■ Material to process ■

----------------

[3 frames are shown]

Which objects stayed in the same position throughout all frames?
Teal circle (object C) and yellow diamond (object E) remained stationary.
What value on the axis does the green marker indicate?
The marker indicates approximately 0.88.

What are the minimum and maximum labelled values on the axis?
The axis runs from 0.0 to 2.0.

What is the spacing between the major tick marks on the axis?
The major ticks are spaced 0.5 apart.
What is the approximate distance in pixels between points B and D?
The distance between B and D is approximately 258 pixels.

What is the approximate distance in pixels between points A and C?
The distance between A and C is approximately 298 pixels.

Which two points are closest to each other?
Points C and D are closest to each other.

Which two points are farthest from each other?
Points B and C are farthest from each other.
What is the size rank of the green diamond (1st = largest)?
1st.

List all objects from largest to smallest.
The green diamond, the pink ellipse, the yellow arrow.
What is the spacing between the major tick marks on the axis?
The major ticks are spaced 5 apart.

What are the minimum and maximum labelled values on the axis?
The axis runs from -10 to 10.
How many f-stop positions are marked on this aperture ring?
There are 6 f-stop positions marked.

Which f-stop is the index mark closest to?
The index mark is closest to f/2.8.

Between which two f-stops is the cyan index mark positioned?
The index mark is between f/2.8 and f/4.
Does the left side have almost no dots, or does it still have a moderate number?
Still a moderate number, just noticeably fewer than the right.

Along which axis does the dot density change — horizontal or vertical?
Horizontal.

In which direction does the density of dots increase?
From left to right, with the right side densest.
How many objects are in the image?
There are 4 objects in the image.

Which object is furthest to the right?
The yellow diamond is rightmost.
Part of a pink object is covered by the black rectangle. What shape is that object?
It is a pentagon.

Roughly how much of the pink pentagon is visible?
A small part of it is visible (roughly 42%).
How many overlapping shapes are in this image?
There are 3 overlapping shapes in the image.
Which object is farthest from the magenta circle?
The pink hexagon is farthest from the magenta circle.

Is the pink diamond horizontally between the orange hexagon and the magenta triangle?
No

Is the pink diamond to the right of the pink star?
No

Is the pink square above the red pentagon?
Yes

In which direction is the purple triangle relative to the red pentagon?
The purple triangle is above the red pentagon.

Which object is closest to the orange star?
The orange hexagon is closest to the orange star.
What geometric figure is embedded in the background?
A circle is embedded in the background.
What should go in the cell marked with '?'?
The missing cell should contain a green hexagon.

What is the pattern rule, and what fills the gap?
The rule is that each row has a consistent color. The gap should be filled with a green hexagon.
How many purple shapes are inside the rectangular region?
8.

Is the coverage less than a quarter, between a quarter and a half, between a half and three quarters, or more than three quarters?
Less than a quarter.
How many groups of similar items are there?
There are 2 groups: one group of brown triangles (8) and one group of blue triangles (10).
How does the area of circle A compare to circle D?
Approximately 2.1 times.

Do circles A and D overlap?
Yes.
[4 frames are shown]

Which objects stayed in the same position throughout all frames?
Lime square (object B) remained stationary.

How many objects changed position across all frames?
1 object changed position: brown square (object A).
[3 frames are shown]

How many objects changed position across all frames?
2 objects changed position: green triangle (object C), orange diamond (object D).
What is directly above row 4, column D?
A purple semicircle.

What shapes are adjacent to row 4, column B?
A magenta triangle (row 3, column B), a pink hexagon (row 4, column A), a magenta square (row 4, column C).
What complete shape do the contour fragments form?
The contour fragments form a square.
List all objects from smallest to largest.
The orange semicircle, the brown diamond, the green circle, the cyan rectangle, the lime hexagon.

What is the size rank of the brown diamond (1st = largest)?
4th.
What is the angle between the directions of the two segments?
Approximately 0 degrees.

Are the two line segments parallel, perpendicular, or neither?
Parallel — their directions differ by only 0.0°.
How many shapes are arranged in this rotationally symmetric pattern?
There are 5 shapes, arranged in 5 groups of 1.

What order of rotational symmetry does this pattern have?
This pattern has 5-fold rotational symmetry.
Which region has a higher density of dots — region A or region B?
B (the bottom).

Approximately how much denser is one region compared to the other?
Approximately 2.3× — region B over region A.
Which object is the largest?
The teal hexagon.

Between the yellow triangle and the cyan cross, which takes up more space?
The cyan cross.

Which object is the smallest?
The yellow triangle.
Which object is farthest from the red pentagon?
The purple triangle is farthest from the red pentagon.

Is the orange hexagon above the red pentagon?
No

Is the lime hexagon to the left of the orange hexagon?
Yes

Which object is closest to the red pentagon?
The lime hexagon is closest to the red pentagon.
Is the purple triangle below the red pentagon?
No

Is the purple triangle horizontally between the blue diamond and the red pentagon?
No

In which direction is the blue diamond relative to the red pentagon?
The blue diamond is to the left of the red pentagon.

----------------

■ What is expected ■
Each record above should be restated word for word.

■ Task solution ■
[3 frames are shown]

Which objects stayed in the same position throughout all frames?
Teal circle (object C) and yellow diamond (object E) remained stationary.
What value on the axis does the green marker indicate?
The marker indicates approximately 0.88.

What are the minimum and maximum labelled values on the axis?
The axis runs from 0.0 to 2.0.

What is the spacing between the major tick marks on the axis?
The major ticks are spaced 0.5 apart.
What is the approximate distance in pixels between points B and D?
The distance between B and D is approximately 258 pixels.

What is the approximate distance in pixels between points A and C?
The distance between A and C is approximately 298 pixels.

Which two points are closest to each other?
Points C and D are closest to each other.

Which two points are farthest from each other?
Points B and C are farthest from each other.
What is the size rank of the green diamond (1st = largest)?
1st.

List all objects from largest to smallest.
The green diamond, the pink ellipse, the yellow arrow.
What is the spacing between the major tick marks on the axis?
The major ticks are spaced 5 apart.

What are the minimum and maximum labelled values on the axis?
The axis runs from -10 to 10.
How many f-stop positions are marked on this aperture ring?
There are 6 f-stop positions marked.

Which f-stop is the index mark closest to?
The index mark is closest to f/2.8.

Between which two f-stops is the cyan index mark positioned?
The index mark is between f/2.8 and f/4.
Does the left side have almost no dots, or does it still have a moderate number?
Still a moderate number, just noticeably fewer than the right.

Along which axis does the dot density change — horizontal or vertical?
Horizontal.

In which direction does the density of dots increase?
From left to right, with the right side densest.
How many objects are in the image?
There are 4 objects in the image.

Which object is furthest to the right?
The yellow diamond is rightmost.
Part of a pink object is covered by the black rectangle. What shape is that object?
It is a pentagon.

Roughly how much of the pink pentagon is visible?
A small part of it is visible (roughly 42%).
How many overlapping shapes are in this image?
There are 3 overlapping shapes in the image.
Which object is farthest from the magenta circle?
The pink hexagon is farthest from the magenta circle.

Is the pink diamond horizontally between the orange hexagon and the magenta triangle?
No

Is the pink diamond to the right of the pink star?
No

Is the pink square above the red pentagon?
Yes

In which direction is the purple triangle relative to the red pentagon?
The purple triangle is above the red pentagon.

Which object is closest to the orange star?
The orange hexagon is closest to the orange star.
What geometric figure is embedded in the background?
A circle is embedded in the background.
What should go in the cell marked with '?'?
The missing cell should contain a green hexagon.

What is the pattern rule, and what fills the gap?
The rule is that each row has a consistent color. The gap should be filled with a green hexagon.
How many purple shapes are inside the rectangular region?
8.

Is the coverage less than a quarter, between a quarter and a half, between a half and three quarters, or more than three quarters?
Less than a quarter.
How many groups of similar items are there?
There are 2 groups: one group of brown triangles (8) and one group of blue triangles (10).
How does the area of circle A compare to circle D?
Approximately 2.1 times.

Do circles A and D overlap?
Yes.
[4 frames are shown]

Which objects stayed in the same position throughout all frames?
Lime square (object B) remained stationary.

How many objects changed position across all frames?
1 object changed position: brown square (object A).
[3 frames are shown]

How many objects changed position across all frames?
2 objects changed position: green triangle (object C), orange diamond (object D).
What is directly above row 4, column D?
A purple semicircle.

What shapes are adjacent to row 4, column B?
A magenta triangle (row 3, column B), a pink hexagon (row 4, column A), a magenta square (row 4, column C).
What complete shape do the contour fragments form?
The contour fragments form a square.
List all objects from smallest to largest.
The orange semicircle, the brown diamond, the green circle, the cyan rectangle, the lime hexagon.

What is the size rank of the brown diamond (1st = largest)?
4th.
What is the angle between the directions of the two segments?
Approximately 0 degrees.

Are the two line segments parallel, perpendicular, or neither?
Parallel — their directions differ by only 0.0°.
How many shapes are arranged in this rotationally symmetric pattern?
There are 5 shapes, arranged in 5 groups of 1.

What order of rotational symmetry does this pattern have?
This pattern has 5-fold rotational symmetry.
Which region has a higher density of dots — region A or region B?
B (the bottom).

Approximately how much denser is one region compared to the other?
Approximately 2.3× — region B over region A.
Which object is the largest?
The teal hexagon.

Between the yellow triangle and the cyan cross, which takes up more space?
The cyan cross.

Which object is the smallest?
The yellow triangle.
Which object is farthest from the red pentagon?
The purple triangle is farthest from the red pentagon.

Is the orange hexagon above the red pentagon?
No

Is the lime hexagon to the left of the orange hexagon?
Yes

Which object is closest to the red pentagon?
The lime hexagon is closest to the red pentagon.
Is the purple triangle below the red pentagon?
No

Is the purple triangle horizontally between the blue diamond and the red pentagon?
No

In which direction is the blue diamond relative to the red pentagon?
The blue diamond is to the left of the red pentagon.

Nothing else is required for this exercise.